Extracted records =
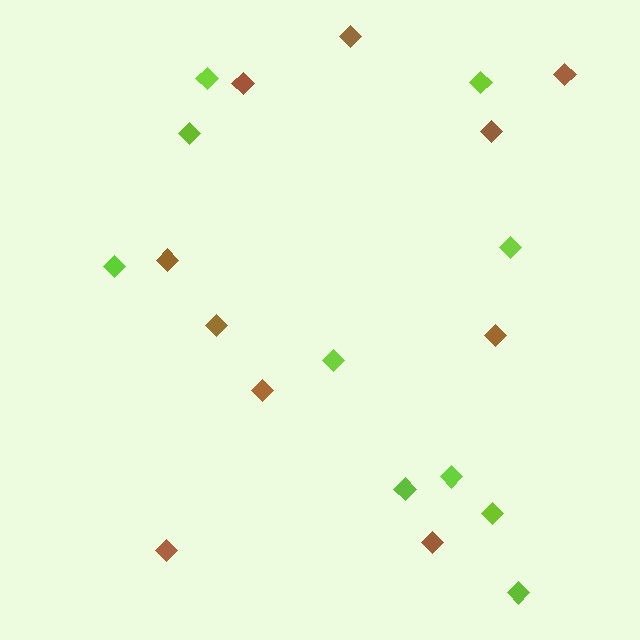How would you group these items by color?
There are 2 groups: one group of brown diamonds (10) and one group of lime diamonds (10).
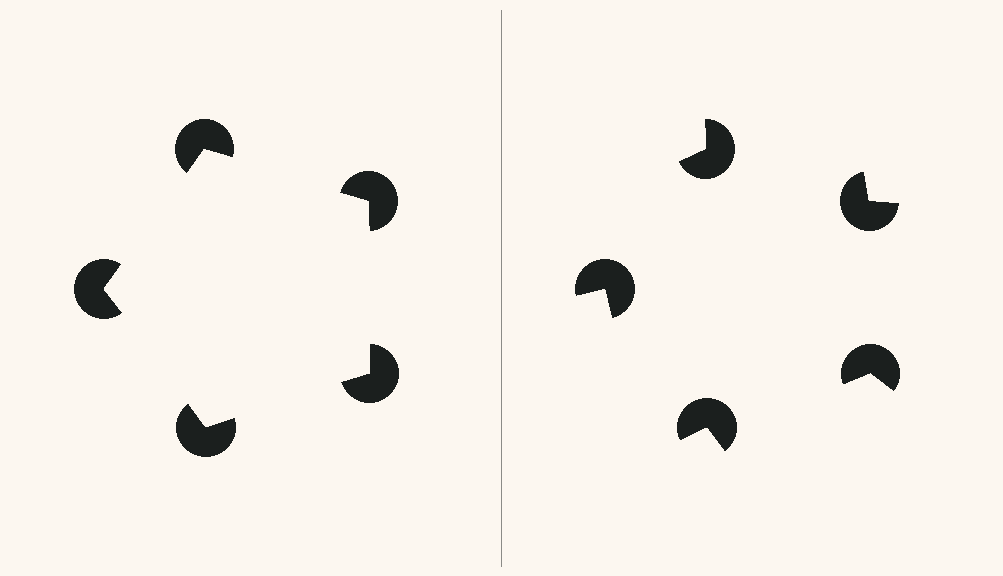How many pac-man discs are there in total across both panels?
10 — 5 on each side.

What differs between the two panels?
The pac-man discs are positioned identically on both sides; only the wedge orientations differ. On the left they align to a pentagon; on the right they are misaligned.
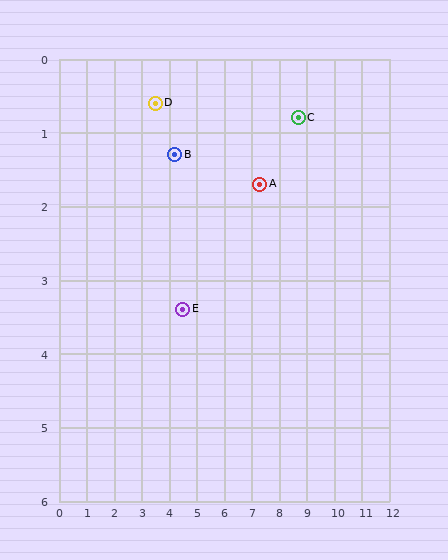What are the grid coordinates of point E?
Point E is at approximately (4.5, 3.4).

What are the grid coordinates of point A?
Point A is at approximately (7.3, 1.7).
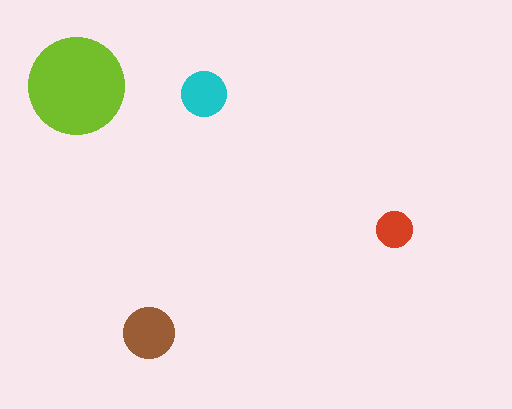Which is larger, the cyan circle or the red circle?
The cyan one.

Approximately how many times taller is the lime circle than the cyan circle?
About 2 times taller.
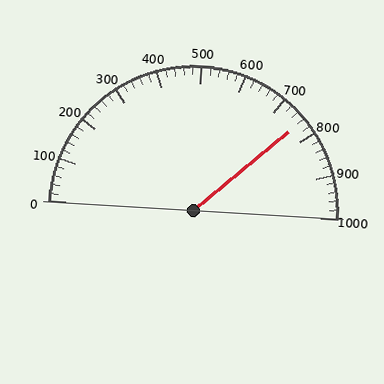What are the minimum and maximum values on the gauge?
The gauge ranges from 0 to 1000.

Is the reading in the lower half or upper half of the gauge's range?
The reading is in the upper half of the range (0 to 1000).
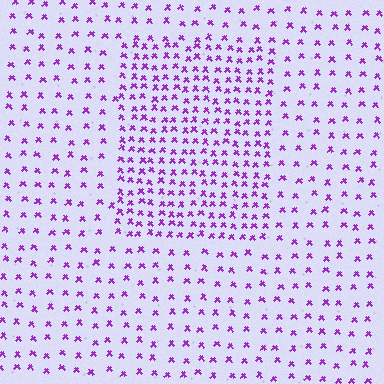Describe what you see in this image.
The image contains small purple elements arranged at two different densities. A rectangle-shaped region is visible where the elements are more densely packed than the surrounding area.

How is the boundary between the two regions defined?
The boundary is defined by a change in element density (approximately 2.1x ratio). All elements are the same color, size, and shape.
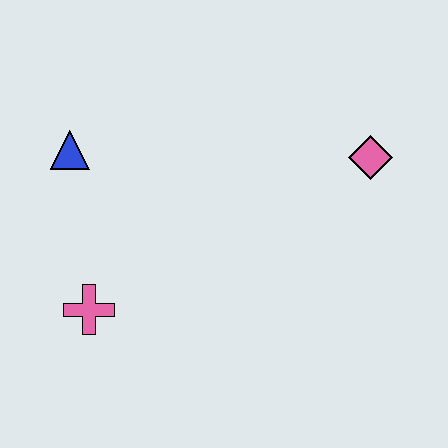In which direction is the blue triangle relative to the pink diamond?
The blue triangle is to the left of the pink diamond.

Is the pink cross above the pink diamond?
No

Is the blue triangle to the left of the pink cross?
Yes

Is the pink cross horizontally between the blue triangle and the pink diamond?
Yes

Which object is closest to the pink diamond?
The blue triangle is closest to the pink diamond.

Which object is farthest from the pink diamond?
The pink cross is farthest from the pink diamond.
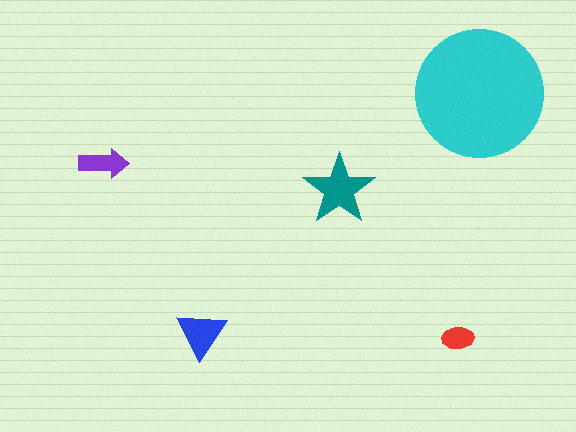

Written problem = Retype the whole listing exactly and leave the pictures out.

Worked answer =
How would you group these items by color?
There are 2 groups: one group of brown diamonds (10) and one group of lime diamonds (10).
How many pac-man discs are there in total across both panels?
10 — 5 on each side.

What differs between the two panels?
The pac-man discs are positioned identically on both sides; only the wedge orientations differ. On the left they align to a pentagon; on the right they are misaligned.
What are the grid coordinates of point E?
Point E is at approximately (4.5, 3.4).

What are the grid coordinates of point A?
Point A is at approximately (7.3, 1.7).
Which is larger, the cyan circle or the red circle?
The cyan one.

Approximately how many times taller is the lime circle than the cyan circle?
About 2 times taller.
What are the minimum and maximum values on the gauge?
The gauge ranges from 0 to 1000.

Is the reading in the lower half or upper half of the gauge's range?
The reading is in the upper half of the range (0 to 1000).
Describe what you see in this image.
The image contains small purple elements arranged at two different densities. A rectangle-shaped region is visible where the elements are more densely packed than the surrounding area.

How is the boundary between the two regions defined?
The boundary is defined by a change in element density (approximately 2.1x ratio). All elements are the same color, size, and shape.
In which direction is the blue triangle relative to the pink diamond?
The blue triangle is to the left of the pink diamond.

Is the pink cross above the pink diamond?
No

Is the blue triangle to the left of the pink cross?
Yes

Is the pink cross horizontally between the blue triangle and the pink diamond?
Yes

Which object is closest to the pink diamond?
The blue triangle is closest to the pink diamond.

Which object is farthest from the pink diamond?
The pink cross is farthest from the pink diamond.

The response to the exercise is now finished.